(Shape perception records)
-=-=-
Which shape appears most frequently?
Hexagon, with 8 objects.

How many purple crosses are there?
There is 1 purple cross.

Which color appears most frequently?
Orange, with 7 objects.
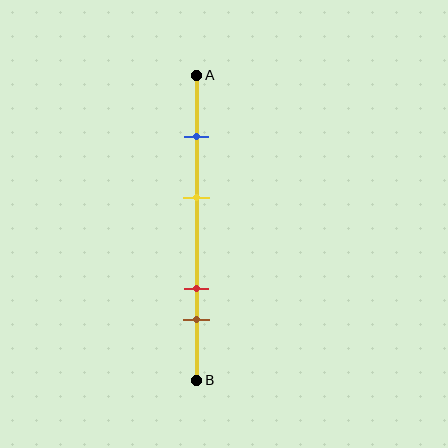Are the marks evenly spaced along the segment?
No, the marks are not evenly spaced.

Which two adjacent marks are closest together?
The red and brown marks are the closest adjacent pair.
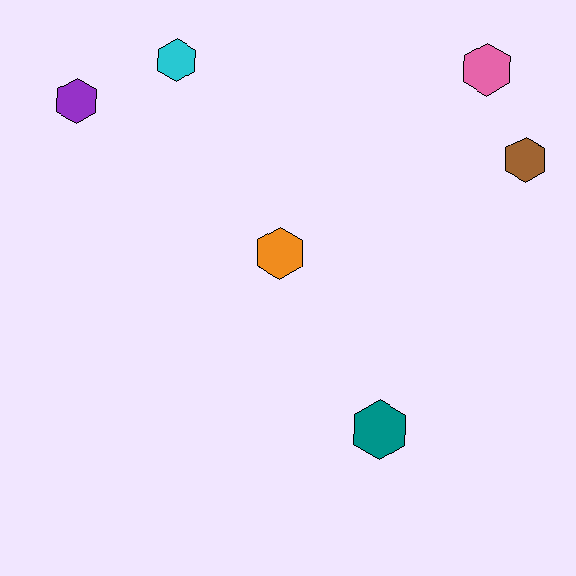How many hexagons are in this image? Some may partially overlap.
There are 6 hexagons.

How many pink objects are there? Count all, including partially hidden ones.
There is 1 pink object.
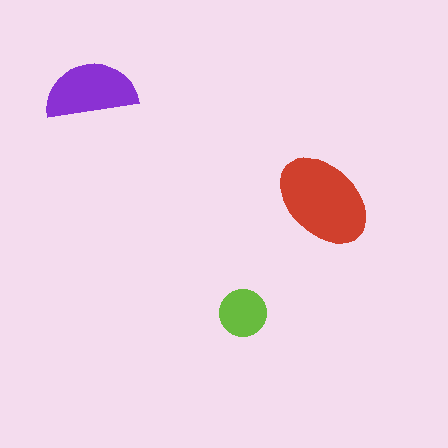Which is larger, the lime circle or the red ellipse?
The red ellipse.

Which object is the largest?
-=-=-
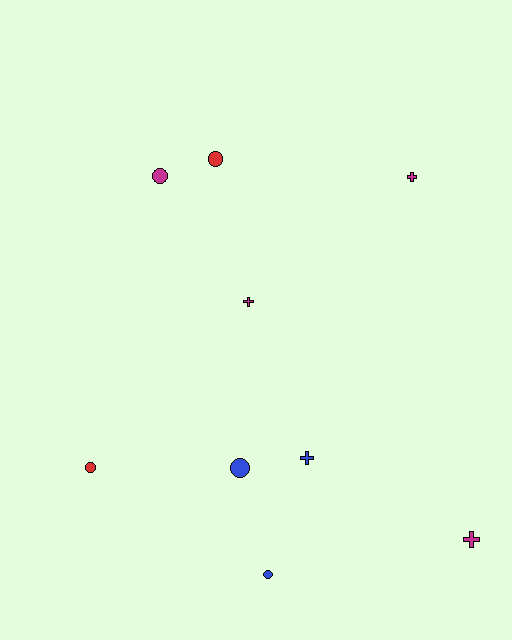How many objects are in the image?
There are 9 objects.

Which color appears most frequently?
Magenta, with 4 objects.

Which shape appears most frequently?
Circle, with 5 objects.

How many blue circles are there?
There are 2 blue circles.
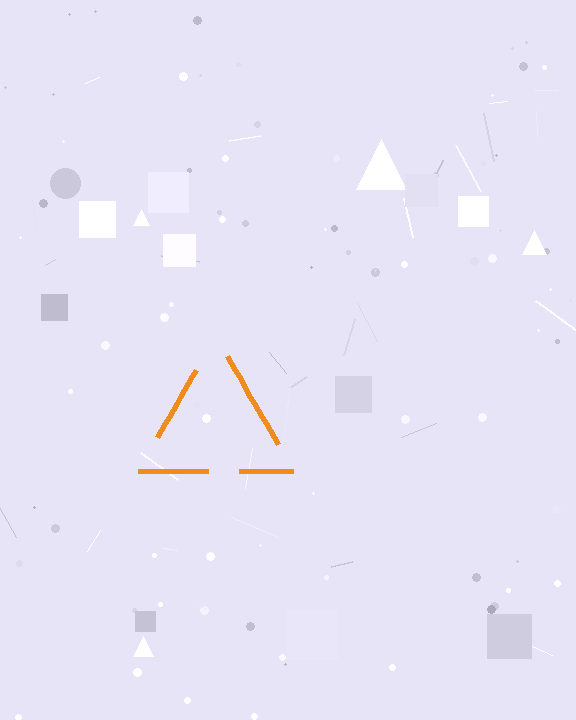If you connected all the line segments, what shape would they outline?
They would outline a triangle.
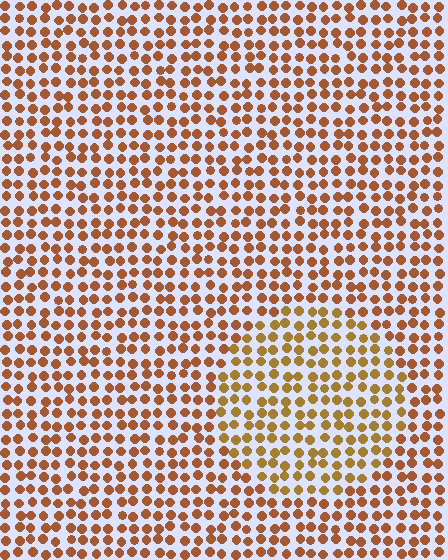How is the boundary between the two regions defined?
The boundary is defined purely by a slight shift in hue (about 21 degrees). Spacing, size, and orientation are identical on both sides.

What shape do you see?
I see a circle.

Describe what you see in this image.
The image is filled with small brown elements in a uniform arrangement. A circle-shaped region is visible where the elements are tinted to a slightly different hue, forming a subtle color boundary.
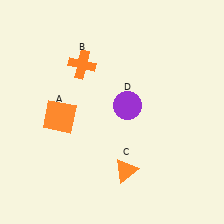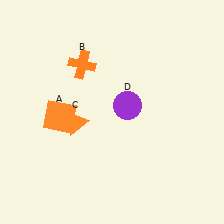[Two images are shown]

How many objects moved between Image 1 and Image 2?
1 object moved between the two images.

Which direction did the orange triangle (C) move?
-=-=-
## [EXERCISE DIRECTIONS]
Your job is to reproduce the lines from the one with "Which two adjacent" through the one with "Which object is the largest?", both kept, exactly as they are. Leave out the pictures.

## [ANSWER TO THE EXERCISE]
Which two adjacent marks are closest together?
The red and brown marks are the closest adjacent pair.
How many hexagons are in this image? Some may partially overlap.
There are 6 hexagons.

How many pink objects are there? Count all, including partially hidden ones.
There is 1 pink object.
Which is larger, the lime circle or the red ellipse?
The red ellipse.

Which object is the largest?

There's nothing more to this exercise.